- GOAL -
Repeat the lines below exactly as written, please, from the line with "What is the approximate distance in pixels between points A" to the line with "[5 frames are shown]", both lines included, and no others.

- THE DATA -
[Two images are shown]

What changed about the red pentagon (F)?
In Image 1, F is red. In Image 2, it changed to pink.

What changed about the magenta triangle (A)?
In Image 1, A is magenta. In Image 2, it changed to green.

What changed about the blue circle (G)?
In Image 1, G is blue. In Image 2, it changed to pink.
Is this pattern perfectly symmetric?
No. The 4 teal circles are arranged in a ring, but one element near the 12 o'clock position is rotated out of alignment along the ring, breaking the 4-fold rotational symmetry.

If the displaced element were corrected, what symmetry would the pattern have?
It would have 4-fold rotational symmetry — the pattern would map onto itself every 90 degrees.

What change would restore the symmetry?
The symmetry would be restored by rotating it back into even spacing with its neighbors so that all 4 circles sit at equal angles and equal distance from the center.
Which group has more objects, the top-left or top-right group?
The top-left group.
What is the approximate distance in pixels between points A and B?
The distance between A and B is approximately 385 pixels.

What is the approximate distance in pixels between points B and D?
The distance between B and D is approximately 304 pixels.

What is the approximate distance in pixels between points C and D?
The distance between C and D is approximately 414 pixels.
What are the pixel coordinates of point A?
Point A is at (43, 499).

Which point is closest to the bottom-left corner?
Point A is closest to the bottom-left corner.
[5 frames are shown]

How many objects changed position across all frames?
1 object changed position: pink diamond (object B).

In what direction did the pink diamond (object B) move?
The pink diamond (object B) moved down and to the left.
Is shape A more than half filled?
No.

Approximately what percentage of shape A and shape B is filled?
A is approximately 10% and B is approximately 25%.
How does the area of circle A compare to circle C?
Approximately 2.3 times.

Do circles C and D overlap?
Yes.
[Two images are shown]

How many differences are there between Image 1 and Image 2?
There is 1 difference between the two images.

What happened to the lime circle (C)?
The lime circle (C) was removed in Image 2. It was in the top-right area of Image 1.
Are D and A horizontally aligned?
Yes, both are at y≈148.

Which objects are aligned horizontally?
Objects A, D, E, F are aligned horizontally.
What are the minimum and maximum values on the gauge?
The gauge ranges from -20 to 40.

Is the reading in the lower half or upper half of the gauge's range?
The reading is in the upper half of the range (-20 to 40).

- TASK RESPONSE -
What is the approximate distance in pixels between points A and B?
The distance between A and B is approximately 385 pixels.

What is the approximate distance in pixels between points B and D?
The distance between B and D is approximately 304 pixels.

What is the approximate distance in pixels between points C and D?
The distance between C and D is approximately 414 pixels.
What are the pixel coordinates of point A?
Point A is at (43, 499).

Which point is closest to the bottom-left corner?
Point A is closest to the bottom-left corner.
[5 frames are shown]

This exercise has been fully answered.